**** DATA TO PROCESS ****

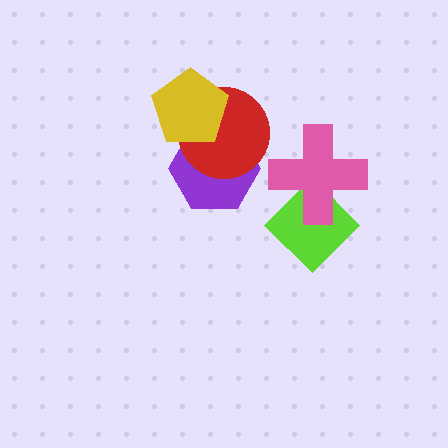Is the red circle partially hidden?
Yes, it is partially covered by another shape.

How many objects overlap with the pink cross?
1 object overlaps with the pink cross.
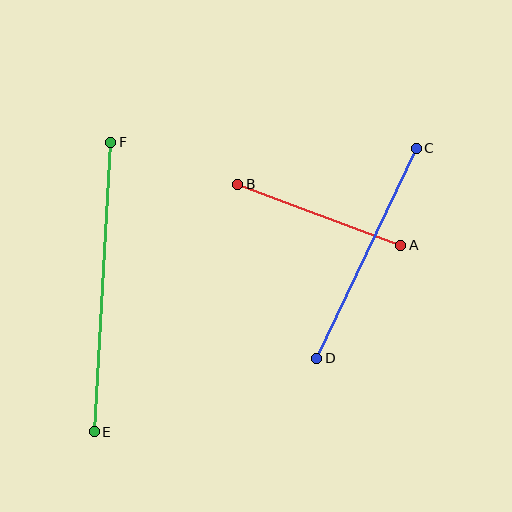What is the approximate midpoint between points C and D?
The midpoint is at approximately (366, 253) pixels.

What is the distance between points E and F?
The distance is approximately 290 pixels.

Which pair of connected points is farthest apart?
Points E and F are farthest apart.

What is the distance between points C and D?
The distance is approximately 233 pixels.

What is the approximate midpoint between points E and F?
The midpoint is at approximately (103, 287) pixels.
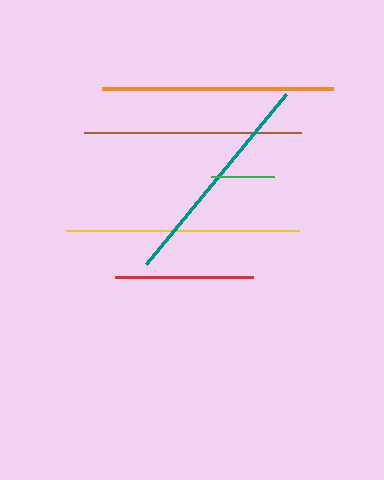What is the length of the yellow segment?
The yellow segment is approximately 233 pixels long.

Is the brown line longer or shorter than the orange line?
The orange and brown lines are approximately the same length (about 231 and 217 pixels).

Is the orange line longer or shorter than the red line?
The orange line is longer than the red line.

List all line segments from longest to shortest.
From longest to shortest: yellow, orange, teal and brown (about equal), red, green.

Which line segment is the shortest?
The green line is the shortest at approximately 63 pixels.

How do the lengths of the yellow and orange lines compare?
The yellow and orange lines are approximately the same length.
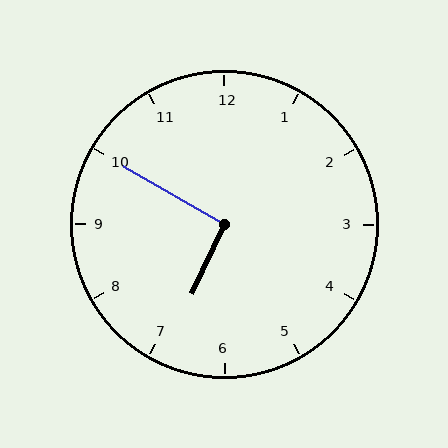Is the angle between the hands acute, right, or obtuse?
It is obtuse, close to a right angle.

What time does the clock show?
6:50.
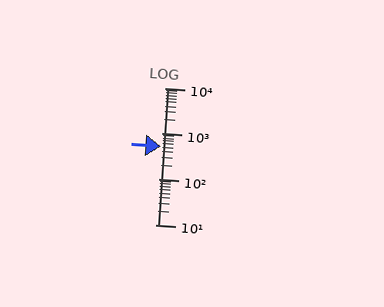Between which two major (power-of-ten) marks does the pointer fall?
The pointer is between 100 and 1000.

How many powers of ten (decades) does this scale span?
The scale spans 3 decades, from 10 to 10000.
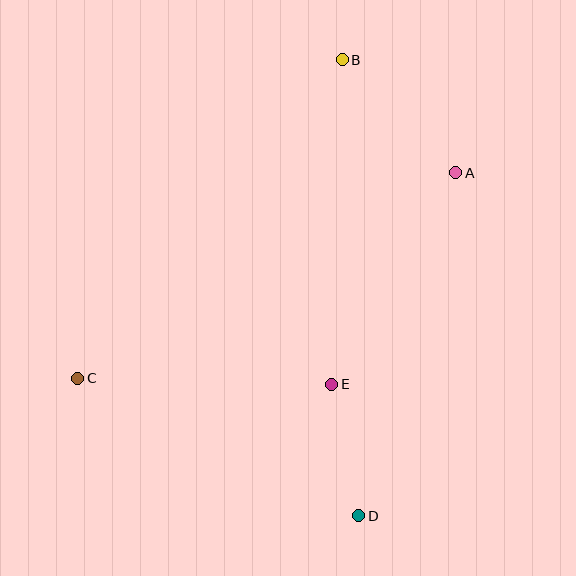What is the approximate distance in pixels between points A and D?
The distance between A and D is approximately 357 pixels.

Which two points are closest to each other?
Points D and E are closest to each other.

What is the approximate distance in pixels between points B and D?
The distance between B and D is approximately 456 pixels.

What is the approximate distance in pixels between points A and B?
The distance between A and B is approximately 160 pixels.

****

- [WORK TO BE COMPLETED]
Make an exact copy of the data above, pictures excluded.

- [RESPONSE TO THIS TASK]
Is the red circle partially hidden?
Yes, it is partially covered by another shape.

How many objects overlap with the pink cross?
1 object overlaps with the pink cross.
What is the approximate midpoint between points C and D?
The midpoint is at approximately (366, 253) pixels.

What is the distance between points E and F?
The distance is approximately 290 pixels.

Which pair of connected points is farthest apart?
Points E and F are farthest apart.

What is the distance between points C and D?
The distance is approximately 233 pixels.

What is the approximate midpoint between points E and F?
The midpoint is at approximately (103, 287) pixels.
What is the length of the yellow segment?
The yellow segment is approximately 233 pixels long.

Is the brown line longer or shorter than the orange line?
The orange and brown lines are approximately the same length (about 231 and 217 pixels).

Is the orange line longer or shorter than the red line?
The orange line is longer than the red line.

List all line segments from longest to shortest.
From longest to shortest: yellow, orange, teal and brown (about equal), red, green.

Which line segment is the shortest?
The green line is the shortest at approximately 63 pixels.

How do the lengths of the yellow and orange lines compare?
The yellow and orange lines are approximately the same length.
Is the angle between the hands acute, right, or obtuse?
It is obtuse, close to a right angle.

What time does the clock show?
6:50.
Between which two major (power-of-ten) marks does the pointer fall?
The pointer is between 100 and 1000.

How many powers of ten (decades) does this scale span?
The scale spans 3 decades, from 10 to 10000.
What is the approximate distance in pixels between points A and D?
The distance between A and D is approximately 357 pixels.

Which two points are closest to each other?
Points D and E are closest to each other.

What is the approximate distance in pixels between points B and D?
The distance between B and D is approximately 456 pixels.

What is the approximate distance in pixels between points A and B?
The distance between A and B is approximately 160 pixels.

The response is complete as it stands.